Written instruction
Repeat exactly the lines below from the line that contains "Which shape appears most frequently?" to the last line, inclusive, without the pictures.

-- START OF Material shown --

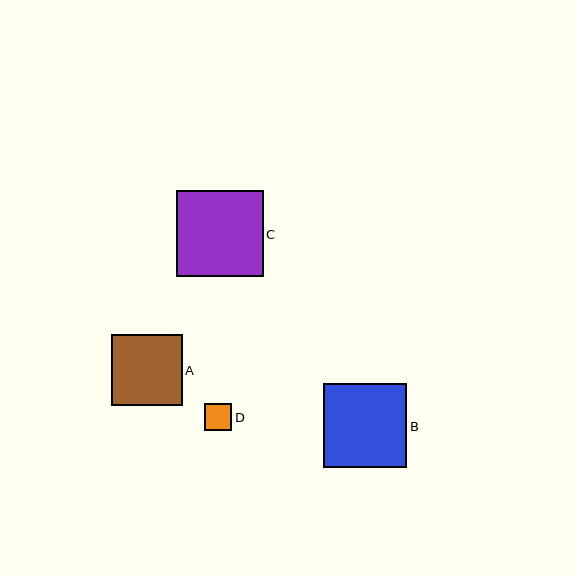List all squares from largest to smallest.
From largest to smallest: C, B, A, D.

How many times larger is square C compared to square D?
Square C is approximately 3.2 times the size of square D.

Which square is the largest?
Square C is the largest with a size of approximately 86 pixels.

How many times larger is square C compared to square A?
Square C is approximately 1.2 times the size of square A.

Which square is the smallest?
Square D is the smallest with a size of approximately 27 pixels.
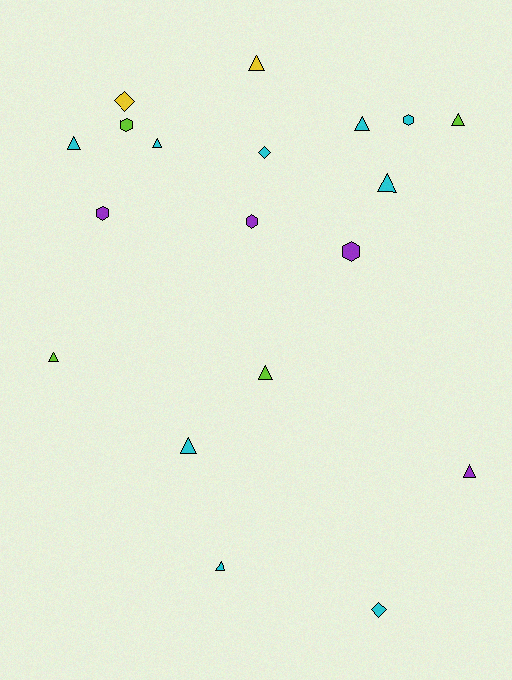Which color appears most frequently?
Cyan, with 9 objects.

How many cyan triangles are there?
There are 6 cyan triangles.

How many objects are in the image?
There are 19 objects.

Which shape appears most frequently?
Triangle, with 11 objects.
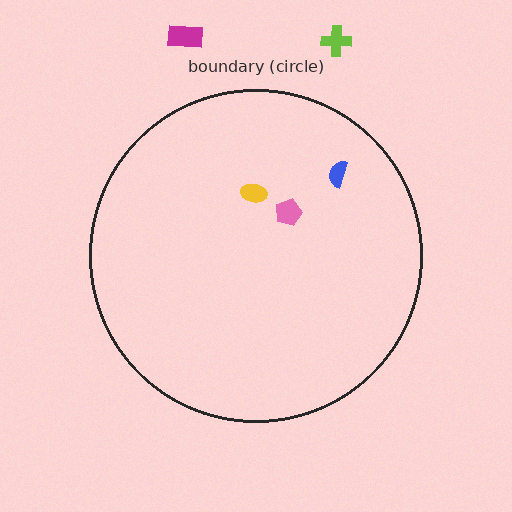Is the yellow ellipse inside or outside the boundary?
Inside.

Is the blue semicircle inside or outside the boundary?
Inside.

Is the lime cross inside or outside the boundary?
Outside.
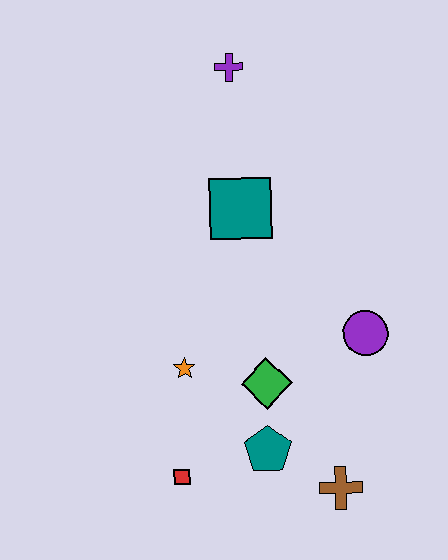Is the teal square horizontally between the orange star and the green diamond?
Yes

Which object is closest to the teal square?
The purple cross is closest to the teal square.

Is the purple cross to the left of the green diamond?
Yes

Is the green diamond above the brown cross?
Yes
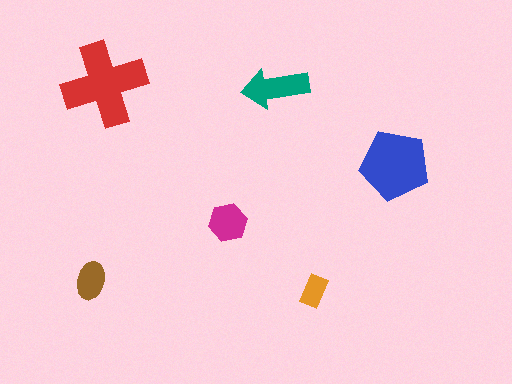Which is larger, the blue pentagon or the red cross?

-- END OF Material shown --

Result of the task
Which shape appears most frequently?
Triangle, with 11 objects.
Is the yellow ellipse inside or outside the boundary?
Inside.

Is the blue semicircle inside or outside the boundary?
Inside.

Is the lime cross inside or outside the boundary?
Outside.
Is the teal square horizontally between the orange star and the green diamond?
Yes

Which object is closest to the teal square?
The purple cross is closest to the teal square.

Is the purple cross to the left of the green diamond?
Yes

Is the green diamond above the brown cross?
Yes
Which is larger, the blue pentagon or the red cross?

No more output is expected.